DIRECTIONS:
Without pictures, repeat exactly the lines from the one containing "In which compass" through the end of the entries.
== EXTRACTED INFORMATION ==
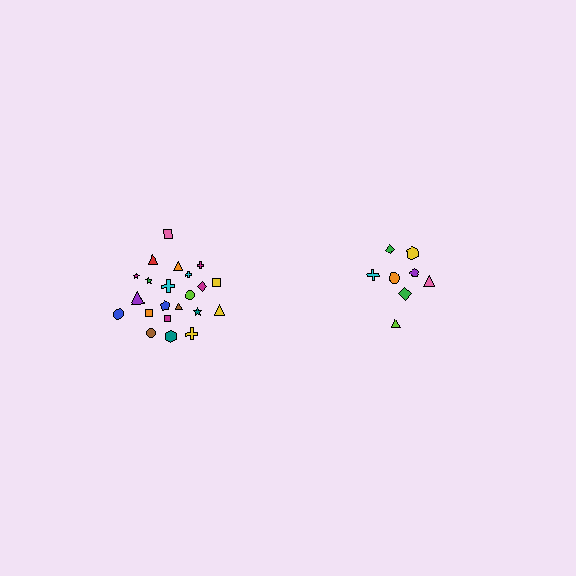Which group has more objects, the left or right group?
The left group.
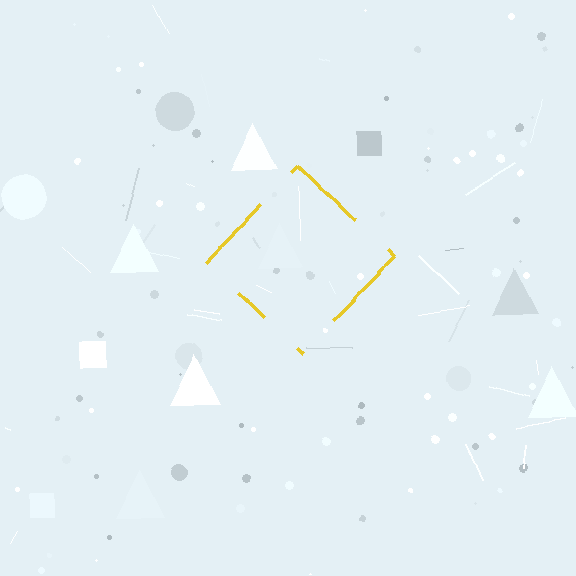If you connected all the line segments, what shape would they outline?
They would outline a diamond.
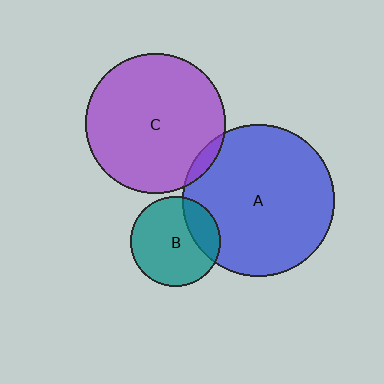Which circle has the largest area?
Circle A (blue).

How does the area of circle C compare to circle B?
Approximately 2.4 times.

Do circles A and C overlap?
Yes.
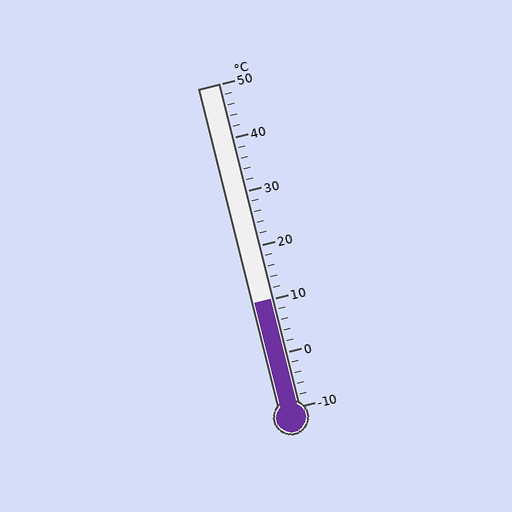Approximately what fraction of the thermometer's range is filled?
The thermometer is filled to approximately 35% of its range.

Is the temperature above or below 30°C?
The temperature is below 30°C.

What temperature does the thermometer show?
The thermometer shows approximately 10°C.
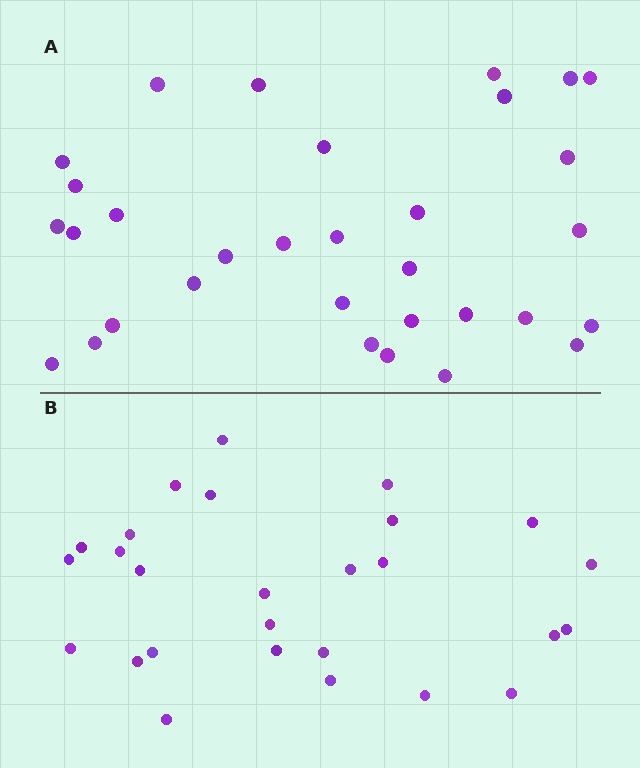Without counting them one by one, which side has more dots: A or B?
Region A (the top region) has more dots.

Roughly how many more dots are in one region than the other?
Region A has about 5 more dots than region B.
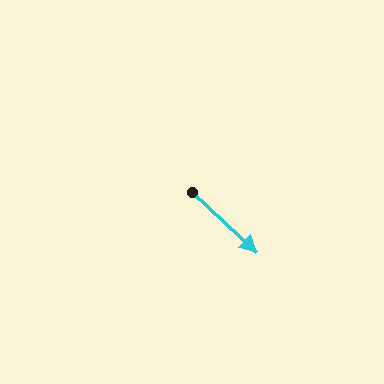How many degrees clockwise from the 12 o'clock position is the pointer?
Approximately 133 degrees.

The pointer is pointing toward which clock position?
Roughly 4 o'clock.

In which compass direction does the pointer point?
Southeast.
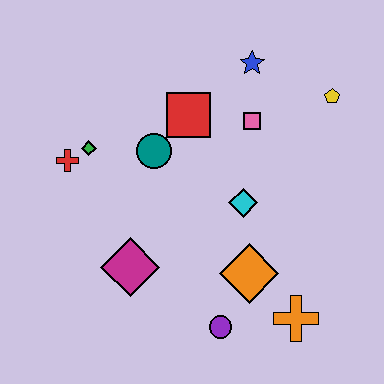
===
REPLY:
In which compass direction does the pointer point?
Southeast.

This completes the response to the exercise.